begin Information given
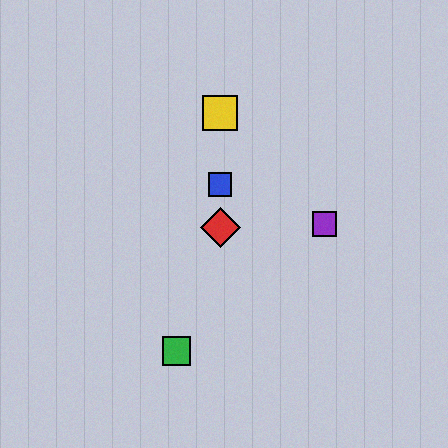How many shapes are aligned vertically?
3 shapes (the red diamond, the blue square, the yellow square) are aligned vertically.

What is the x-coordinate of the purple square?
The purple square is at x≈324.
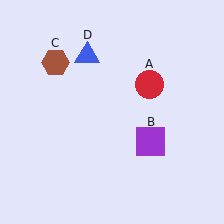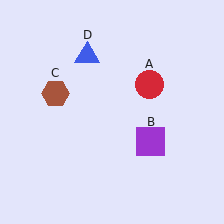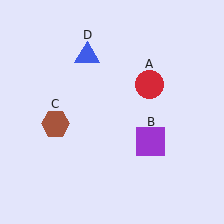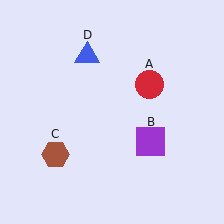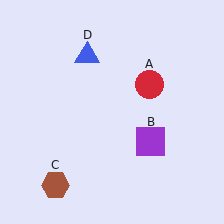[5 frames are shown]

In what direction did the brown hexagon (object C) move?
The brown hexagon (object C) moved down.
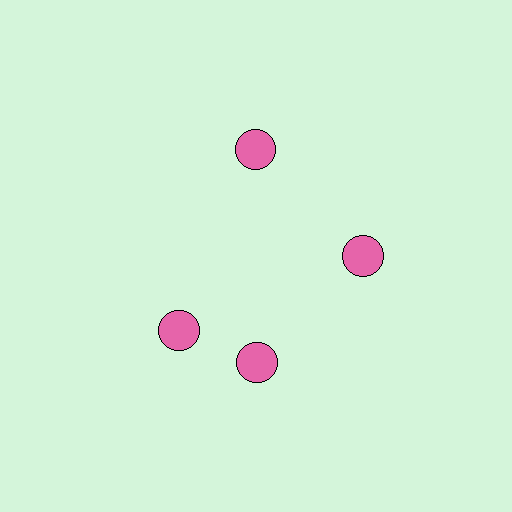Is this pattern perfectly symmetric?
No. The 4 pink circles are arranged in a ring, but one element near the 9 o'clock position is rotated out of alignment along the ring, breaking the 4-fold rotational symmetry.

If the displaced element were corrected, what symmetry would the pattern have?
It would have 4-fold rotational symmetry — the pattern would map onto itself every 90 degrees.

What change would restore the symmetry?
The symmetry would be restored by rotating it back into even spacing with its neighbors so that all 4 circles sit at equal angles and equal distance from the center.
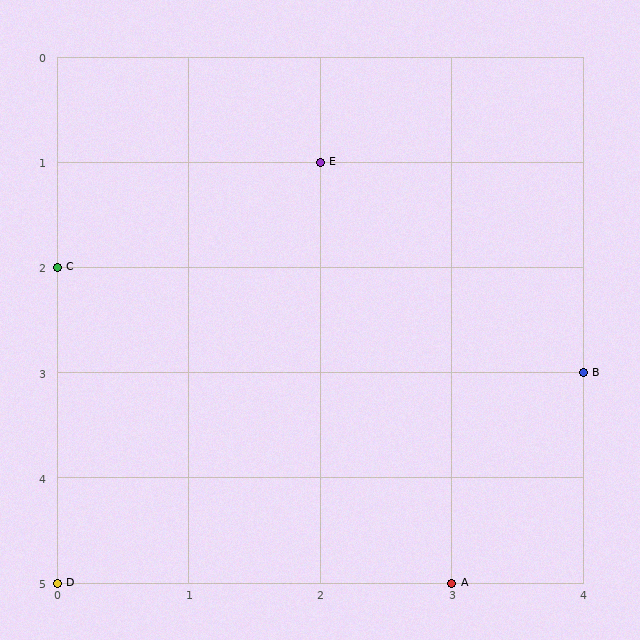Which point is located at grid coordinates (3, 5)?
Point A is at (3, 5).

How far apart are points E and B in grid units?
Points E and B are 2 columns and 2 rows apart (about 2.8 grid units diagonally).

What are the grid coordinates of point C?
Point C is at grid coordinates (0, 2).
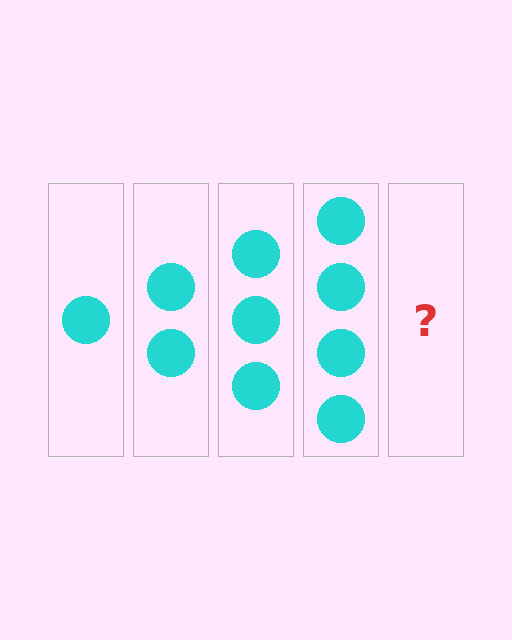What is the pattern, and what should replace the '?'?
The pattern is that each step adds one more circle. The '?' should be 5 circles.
end Information given
- _Task statement_
Skip every picture and transcribe the data above exactly.

- _Response to the exercise_
How many shapes are aligned vertically?
3 shapes (the red diamond, the blue square, the yellow square) are aligned vertically.

What is the x-coordinate of the purple square?
The purple square is at x≈324.
[5 frames are shown]

In what direction did the brown hexagon (object C) move?
The brown hexagon (object C) moved down.
Is this pattern perfectly symmetric?
No. The 4 pink circles are arranged in a ring, but one element near the 9 o'clock position is rotated out of alignment along the ring, breaking the 4-fold rotational symmetry.

If the displaced element were corrected, what symmetry would the pattern have?
It would have 4-fold rotational symmetry — the pattern would map onto itself every 90 degrees.

What change would restore the symmetry?
The symmetry would be restored by rotating it back into even spacing with its neighbors so that all 4 circles sit at equal angles and equal distance from the center.
Which point is located at grid coordinates (3, 5)?
Point A is at (3, 5).

How far apart are points E and B in grid units?
Points E and B are 2 columns and 2 rows apart (about 2.8 grid units diagonally).

What are the grid coordinates of point C?
Point C is at grid coordinates (0, 2).
What is the pattern, and what should replace the '?'?
The pattern is that each step adds one more circle. The '?' should be 5 circles.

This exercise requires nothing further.